PROBLEM TO WORK ON => Write the records below out again exactly as given, with no images.

SUPPLIED MATERIAL =>
┄┄┄┄┄┄

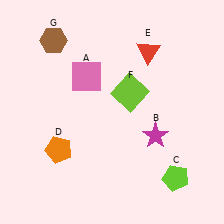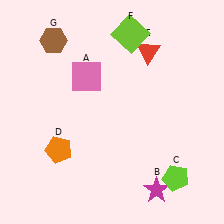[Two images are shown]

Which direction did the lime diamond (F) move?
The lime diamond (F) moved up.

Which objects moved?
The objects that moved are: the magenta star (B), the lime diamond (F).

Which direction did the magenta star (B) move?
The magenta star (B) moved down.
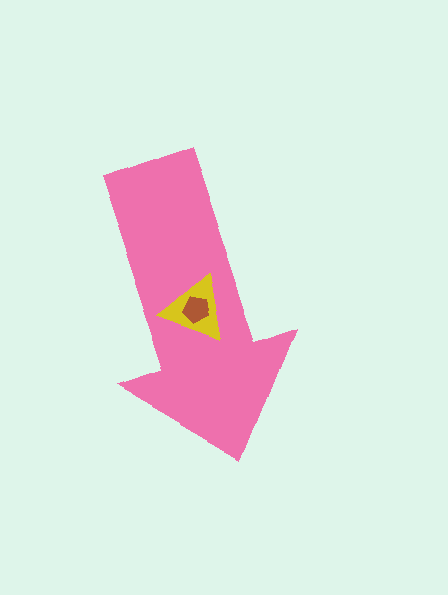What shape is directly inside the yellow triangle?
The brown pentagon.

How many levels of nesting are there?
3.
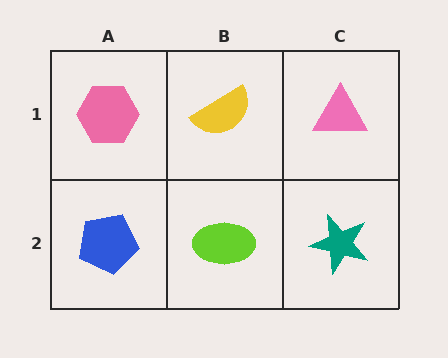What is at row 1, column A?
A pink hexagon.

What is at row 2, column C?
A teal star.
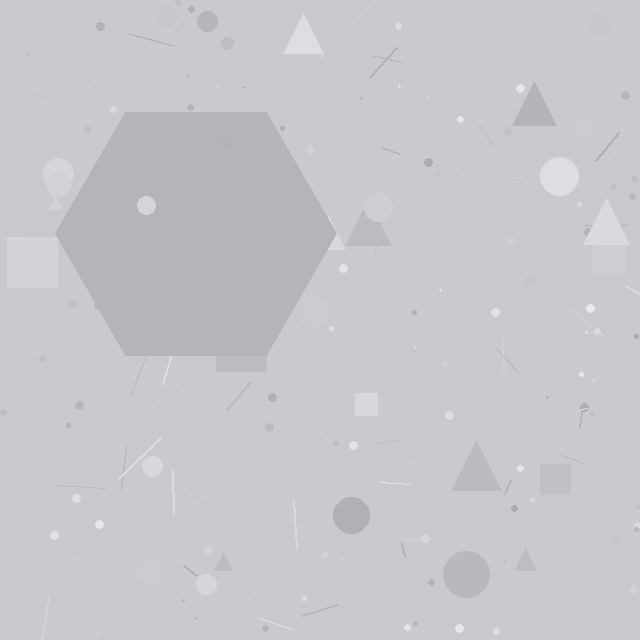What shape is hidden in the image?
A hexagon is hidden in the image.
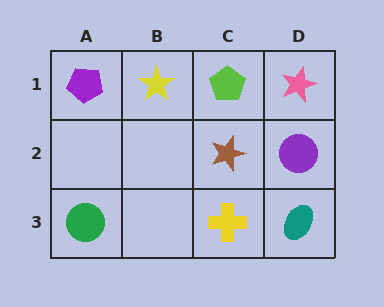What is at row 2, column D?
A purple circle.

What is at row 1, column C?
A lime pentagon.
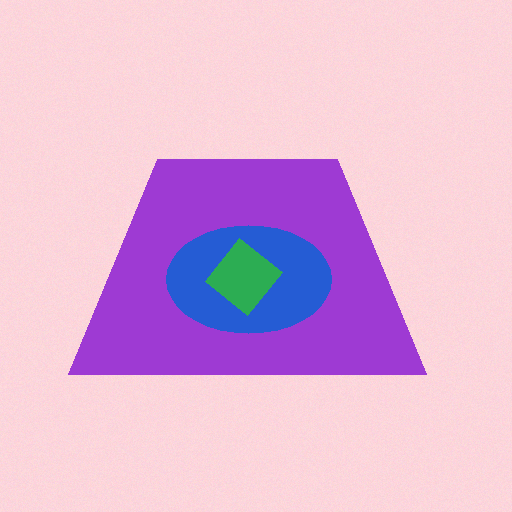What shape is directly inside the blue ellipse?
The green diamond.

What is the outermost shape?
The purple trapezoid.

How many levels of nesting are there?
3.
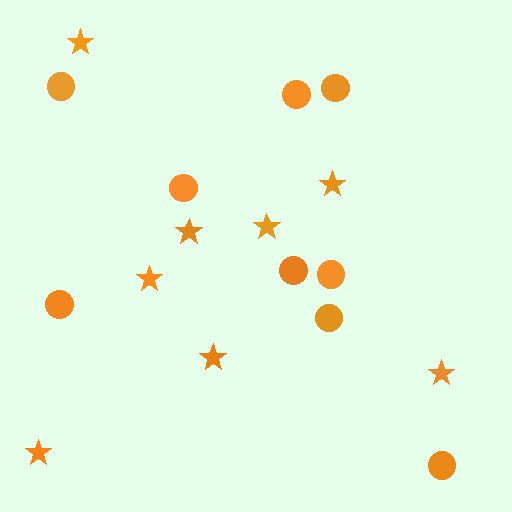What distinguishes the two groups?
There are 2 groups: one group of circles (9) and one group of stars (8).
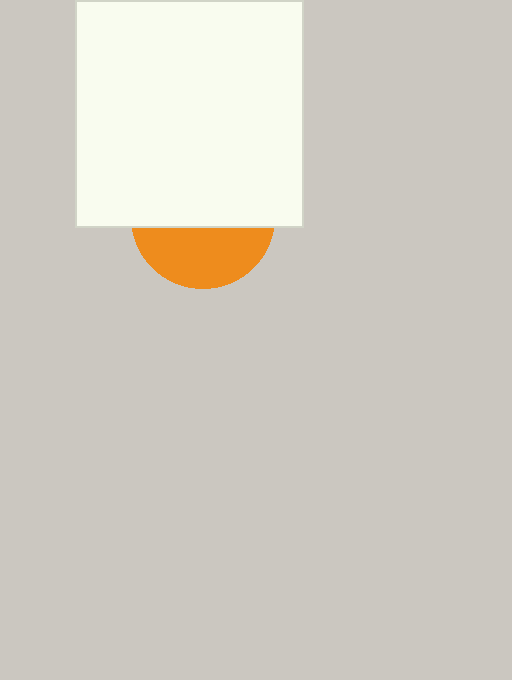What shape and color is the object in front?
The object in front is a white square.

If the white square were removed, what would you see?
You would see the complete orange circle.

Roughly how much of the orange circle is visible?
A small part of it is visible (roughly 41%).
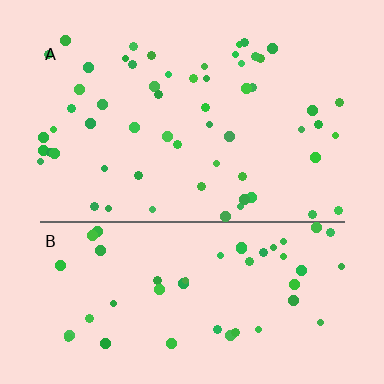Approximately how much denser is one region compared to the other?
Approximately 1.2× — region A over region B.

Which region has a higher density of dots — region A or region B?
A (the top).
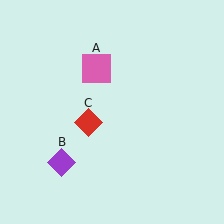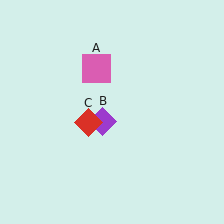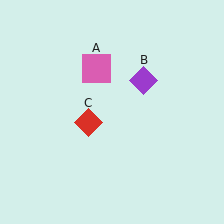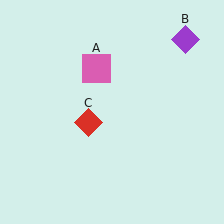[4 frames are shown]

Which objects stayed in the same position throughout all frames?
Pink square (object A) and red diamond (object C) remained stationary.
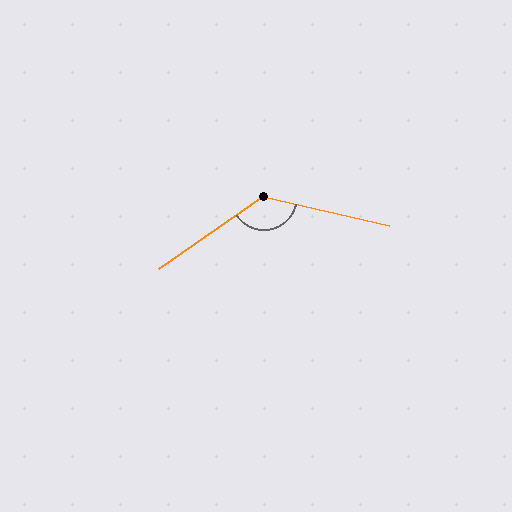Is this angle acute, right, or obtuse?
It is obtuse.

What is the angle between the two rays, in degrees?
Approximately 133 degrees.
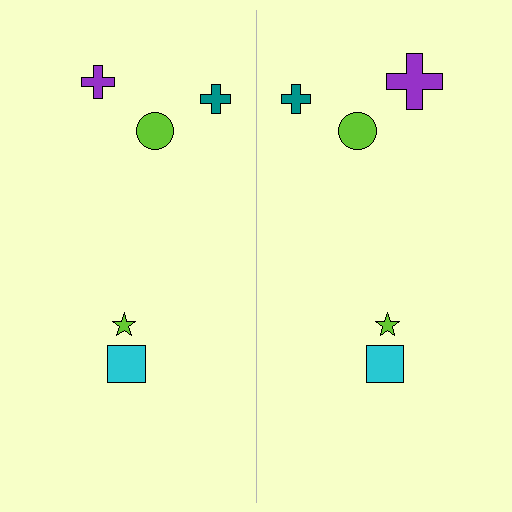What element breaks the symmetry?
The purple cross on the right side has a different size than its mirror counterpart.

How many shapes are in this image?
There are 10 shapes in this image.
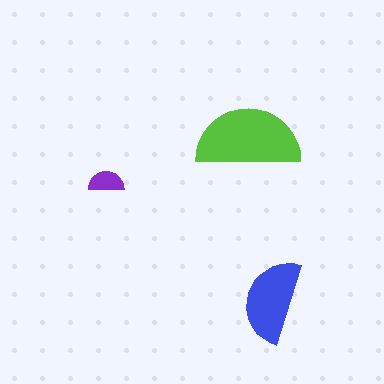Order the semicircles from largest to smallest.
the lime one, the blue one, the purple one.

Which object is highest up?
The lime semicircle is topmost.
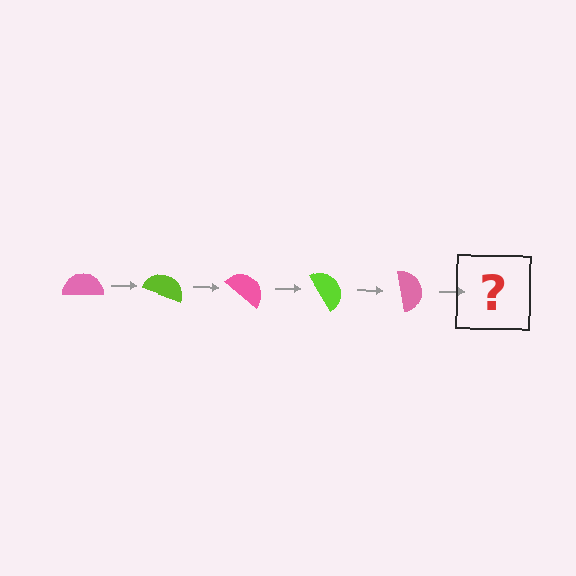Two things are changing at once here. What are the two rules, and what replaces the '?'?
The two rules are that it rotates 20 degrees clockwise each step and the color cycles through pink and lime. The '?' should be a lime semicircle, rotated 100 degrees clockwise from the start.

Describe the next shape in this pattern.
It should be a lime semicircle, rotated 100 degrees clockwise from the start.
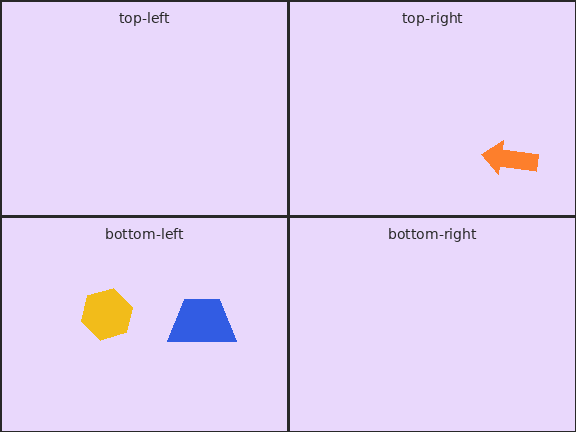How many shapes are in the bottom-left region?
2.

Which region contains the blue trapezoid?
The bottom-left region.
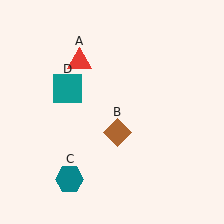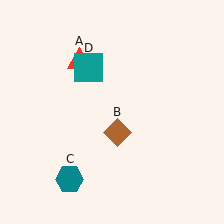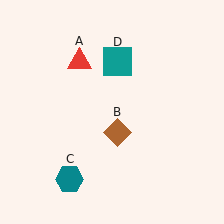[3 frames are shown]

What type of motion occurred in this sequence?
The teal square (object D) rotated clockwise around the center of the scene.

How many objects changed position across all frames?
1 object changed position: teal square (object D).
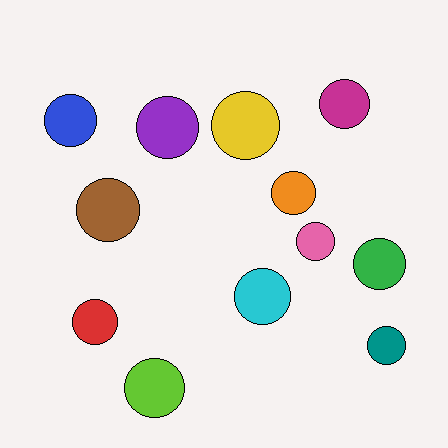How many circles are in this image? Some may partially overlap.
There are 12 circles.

┄┄┄┄┄┄

WRITTEN RESPONSE =>
[Two images are shown]

Which direction did the lime diamond (F) move?
The lime diamond (F) moved up.

Which objects moved?
The objects that moved are: the magenta star (B), the lime diamond (F).

Which direction did the magenta star (B) move?
The magenta star (B) moved down.
What shape is directly inside the yellow triangle?
The brown pentagon.

How many levels of nesting are there?
3.
What is at row 1, column A?
A pink hexagon.

What is at row 2, column C?
A teal star.
What shape is hidden in the image?
A hexagon is hidden in the image.
What is at row 2, column D?
A purple circle.

What is at row 1, column C?
A lime pentagon.
What shape is directly inside the blue ellipse?
The green diamond.

What is the outermost shape?
The purple trapezoid.

How many levels of nesting are there?
3.
What distinguishes the two groups?
There are 2 groups: one group of circles (9) and one group of stars (8).
What shape and color is the object in front?
The object in front is a white square.

If the white square were removed, what would you see?
You would see the complete orange circle.

Roughly how much of the orange circle is visible?
A small part of it is visible (roughly 41%).
Approximately how much denser is one region compared to the other?
Approximately 1.2× — region A over region B.

Which region has a higher density of dots — region A or region B?
A (the top).
[4 frames are shown]

Which objects stayed in the same position throughout all frames?
Pink square (object A) and red diamond (object C) remained stationary.
Is this angle acute, right, or obtuse?
It is obtuse.

What is the angle between the two rays, in degrees?
Approximately 133 degrees.
What element breaks the symmetry?
The purple cross on the right side has a different size than its mirror counterpart.

How many shapes are in this image?
There are 10 shapes in this image.
Order the semicircles from largest to smallest.
the lime one, the blue one, the purple one.

Which object is highest up?
The lime semicircle is topmost.
Two things are changing at once here. What are the two rules, and what replaces the '?'?
The two rules are that it rotates 20 degrees clockwise each step and the color cycles through pink and lime. The '?' should be a lime semicircle, rotated 100 degrees clockwise from the start.

Describe the next shape in this pattern.
It should be a lime semicircle, rotated 100 degrees clockwise from the start.
How many shapes are in the bottom-left region?
2.

Which region contains the blue trapezoid?
The bottom-left region.
[3 frames are shown]

What type of motion occurred in this sequence?
The teal square (object D) rotated clockwise around the center of the scene.

How many objects changed position across all frames?
1 object changed position: teal square (object D).
How many circles are in this image? Some may partially overlap.
There are 12 circles.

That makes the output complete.